··· Data entries ···

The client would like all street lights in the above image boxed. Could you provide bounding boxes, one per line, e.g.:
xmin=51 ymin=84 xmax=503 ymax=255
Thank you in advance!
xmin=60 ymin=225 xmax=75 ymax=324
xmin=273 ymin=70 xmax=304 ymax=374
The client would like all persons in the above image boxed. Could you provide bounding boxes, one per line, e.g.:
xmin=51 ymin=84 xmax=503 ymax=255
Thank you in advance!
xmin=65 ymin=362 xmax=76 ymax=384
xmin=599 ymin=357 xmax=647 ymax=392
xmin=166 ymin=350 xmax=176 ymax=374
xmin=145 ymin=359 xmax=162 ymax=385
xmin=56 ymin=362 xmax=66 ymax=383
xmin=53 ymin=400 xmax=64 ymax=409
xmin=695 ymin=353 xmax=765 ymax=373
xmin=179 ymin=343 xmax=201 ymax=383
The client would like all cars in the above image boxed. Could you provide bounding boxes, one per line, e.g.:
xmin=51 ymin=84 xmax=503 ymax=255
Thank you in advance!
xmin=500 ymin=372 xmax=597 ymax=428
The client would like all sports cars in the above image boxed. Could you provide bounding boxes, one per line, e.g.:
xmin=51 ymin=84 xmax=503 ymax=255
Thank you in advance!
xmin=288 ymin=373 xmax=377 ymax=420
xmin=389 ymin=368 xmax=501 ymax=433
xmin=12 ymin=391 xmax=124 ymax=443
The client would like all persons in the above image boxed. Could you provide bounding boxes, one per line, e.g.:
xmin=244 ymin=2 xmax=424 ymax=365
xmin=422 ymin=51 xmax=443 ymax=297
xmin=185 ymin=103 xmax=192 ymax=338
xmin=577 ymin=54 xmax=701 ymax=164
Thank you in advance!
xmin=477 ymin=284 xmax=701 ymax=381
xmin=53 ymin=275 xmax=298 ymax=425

···

Instructions for the task
Arrange everything from the start of the records above down to the line containing "xmin=179 ymin=343 xmax=201 ymax=383", both ends included, as a JSON list of strings with one string per line and blank lines omitted.

Response
[
  "The client would like all street lights in the above image boxed. Could you provide bounding boxes, one per line, e.g.:",
  "xmin=51 ymin=84 xmax=503 ymax=255",
  "Thank you in advance!",
  "xmin=60 ymin=225 xmax=75 ymax=324",
  "xmin=273 ymin=70 xmax=304 ymax=374",
  "The client would like all persons in the above image boxed. Could you provide bounding boxes, one per line, e.g.:",
  "xmin=51 ymin=84 xmax=503 ymax=255",
  "Thank you in advance!",
  "xmin=65 ymin=362 xmax=76 ymax=384",
  "xmin=599 ymin=357 xmax=647 ymax=392",
  "xmin=166 ymin=350 xmax=176 ymax=374",
  "xmin=145 ymin=359 xmax=162 ymax=385",
  "xmin=56 ymin=362 xmax=66 ymax=383",
  "xmin=53 ymin=400 xmax=64 ymax=409",
  "xmin=695 ymin=353 xmax=765 ymax=373",
  "xmin=179 ymin=343 xmax=201 ymax=383"
]